Source records:
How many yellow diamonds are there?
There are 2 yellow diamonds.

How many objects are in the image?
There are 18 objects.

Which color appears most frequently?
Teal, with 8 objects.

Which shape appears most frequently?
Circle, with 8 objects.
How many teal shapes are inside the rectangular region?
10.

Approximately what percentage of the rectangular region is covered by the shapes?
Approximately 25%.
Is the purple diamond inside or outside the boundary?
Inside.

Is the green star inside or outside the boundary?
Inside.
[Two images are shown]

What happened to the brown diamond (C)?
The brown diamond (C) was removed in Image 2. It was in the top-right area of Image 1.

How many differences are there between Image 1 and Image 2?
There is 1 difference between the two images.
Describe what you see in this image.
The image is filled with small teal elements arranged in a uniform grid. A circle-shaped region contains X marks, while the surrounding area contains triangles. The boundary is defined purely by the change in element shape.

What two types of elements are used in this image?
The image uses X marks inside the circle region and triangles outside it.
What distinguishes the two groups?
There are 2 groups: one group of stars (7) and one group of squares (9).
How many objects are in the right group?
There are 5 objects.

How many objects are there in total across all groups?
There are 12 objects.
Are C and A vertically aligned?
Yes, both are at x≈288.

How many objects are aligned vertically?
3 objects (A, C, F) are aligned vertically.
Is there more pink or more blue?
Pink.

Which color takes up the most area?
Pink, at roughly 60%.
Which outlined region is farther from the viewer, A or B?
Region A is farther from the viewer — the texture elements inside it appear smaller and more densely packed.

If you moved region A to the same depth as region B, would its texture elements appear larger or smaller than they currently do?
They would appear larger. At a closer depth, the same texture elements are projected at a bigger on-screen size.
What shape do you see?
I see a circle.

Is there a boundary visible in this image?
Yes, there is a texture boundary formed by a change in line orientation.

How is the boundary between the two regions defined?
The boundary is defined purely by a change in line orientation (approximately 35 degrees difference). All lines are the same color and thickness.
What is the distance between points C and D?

Directive: Give exactly the lines from the one with "Which outlined region" to the end of the entries, nothing before them.

Finished task:
Which outlined region is farther from the viewer, A or B?
Region A is farther from the viewer — the texture elements inside it appear smaller and more densely packed.

If you moved region A to the same depth as region B, would its texture elements appear larger or smaller than they currently do?
They would appear larger. At a closer depth, the same texture elements are projected at a bigger on-screen size.
What shape do you see?
I see a circle.

Is there a boundary visible in this image?
Yes, there is a texture boundary formed by a change in line orientation.

How is the boundary between the two regions defined?
The boundary is defined purely by a change in line orientation (approximately 35 degrees difference). All lines are the same color and thickness.
What is the distance between points C and D?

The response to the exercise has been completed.